[Dataset content]

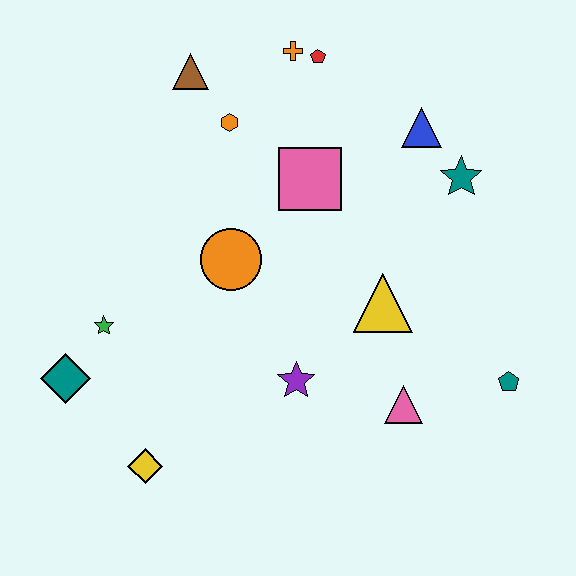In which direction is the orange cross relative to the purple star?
The orange cross is above the purple star.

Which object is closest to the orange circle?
The pink square is closest to the orange circle.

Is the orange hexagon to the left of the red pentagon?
Yes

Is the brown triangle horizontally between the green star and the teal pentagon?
Yes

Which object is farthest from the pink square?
The yellow diamond is farthest from the pink square.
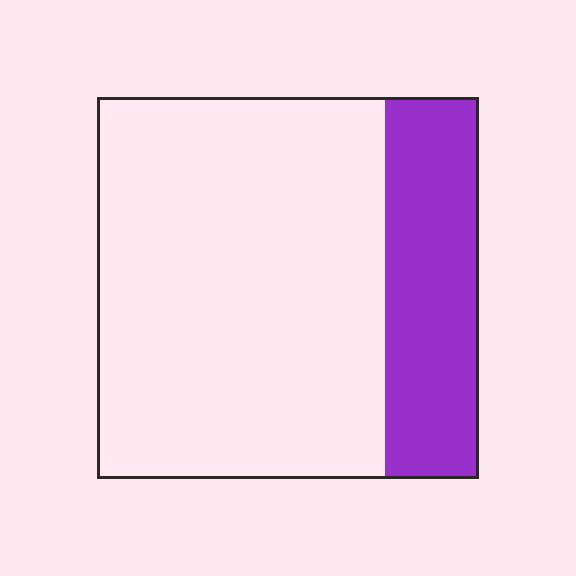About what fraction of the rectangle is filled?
About one quarter (1/4).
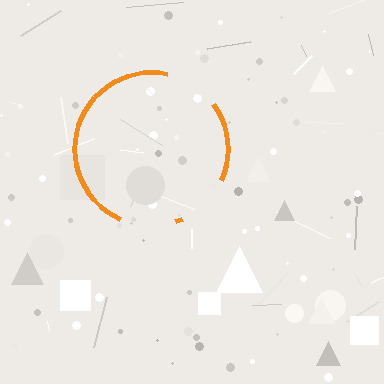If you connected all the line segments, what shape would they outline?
They would outline a circle.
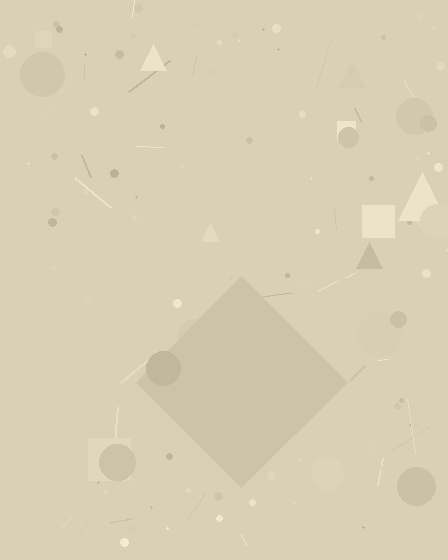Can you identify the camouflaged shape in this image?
The camouflaged shape is a diamond.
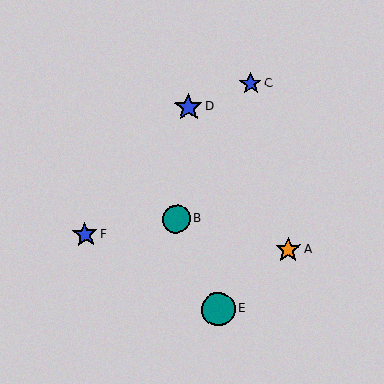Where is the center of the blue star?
The center of the blue star is at (85, 234).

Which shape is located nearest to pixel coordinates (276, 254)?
The orange star (labeled A) at (288, 250) is nearest to that location.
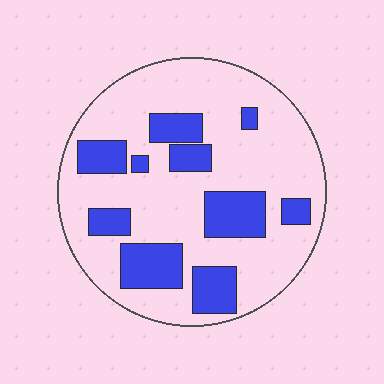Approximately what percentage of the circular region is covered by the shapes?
Approximately 25%.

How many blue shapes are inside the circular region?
10.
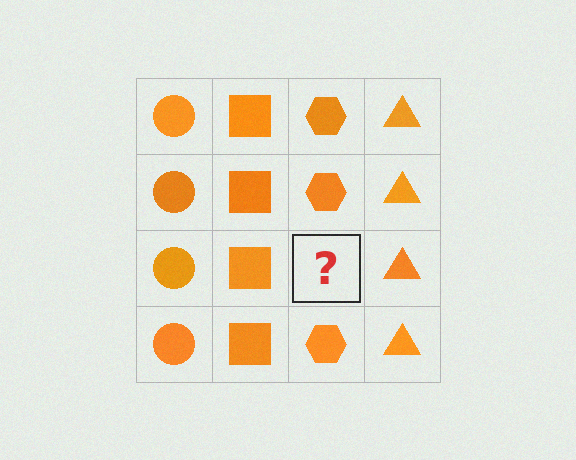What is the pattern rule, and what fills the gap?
The rule is that each column has a consistent shape. The gap should be filled with an orange hexagon.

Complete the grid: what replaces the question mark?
The question mark should be replaced with an orange hexagon.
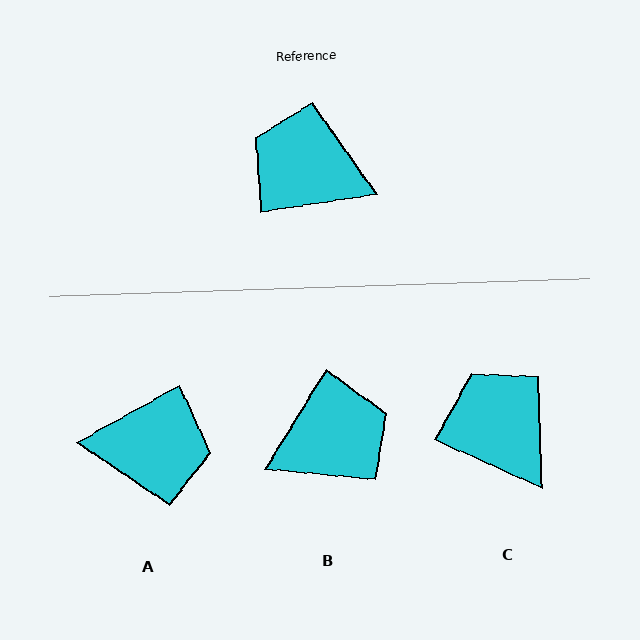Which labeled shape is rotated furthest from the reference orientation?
A, about 159 degrees away.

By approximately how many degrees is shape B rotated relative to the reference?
Approximately 131 degrees clockwise.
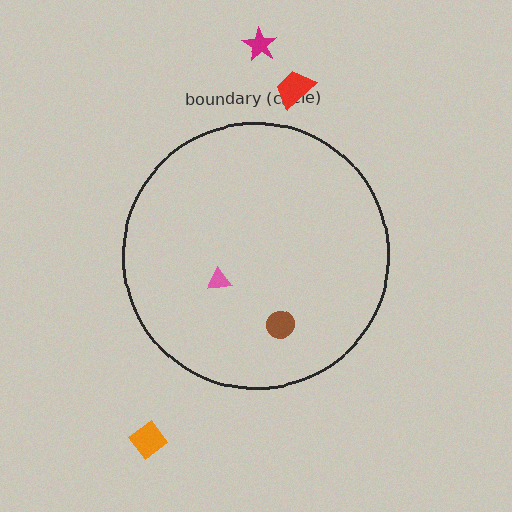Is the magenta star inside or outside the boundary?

[Task instructions] Only the lines from the one containing "Approximately what percentage" through the last line of the records above should be repeated, exactly and without pictures.

[Written solution]
Approximately what percentage of the circular region is covered by the shapes?
Approximately 25%.

How many blue shapes are inside the circular region?
10.
What is the pattern rule, and what fills the gap?
The rule is that each column has a consistent shape. The gap should be filled with an orange hexagon.

Complete the grid: what replaces the question mark?
The question mark should be replaced with an orange hexagon.
Which labeled shape is rotated furthest from the reference orientation?
A, about 159 degrees away.

By approximately how many degrees is shape B rotated relative to the reference?
Approximately 131 degrees clockwise.
Is the magenta star inside or outside the boundary?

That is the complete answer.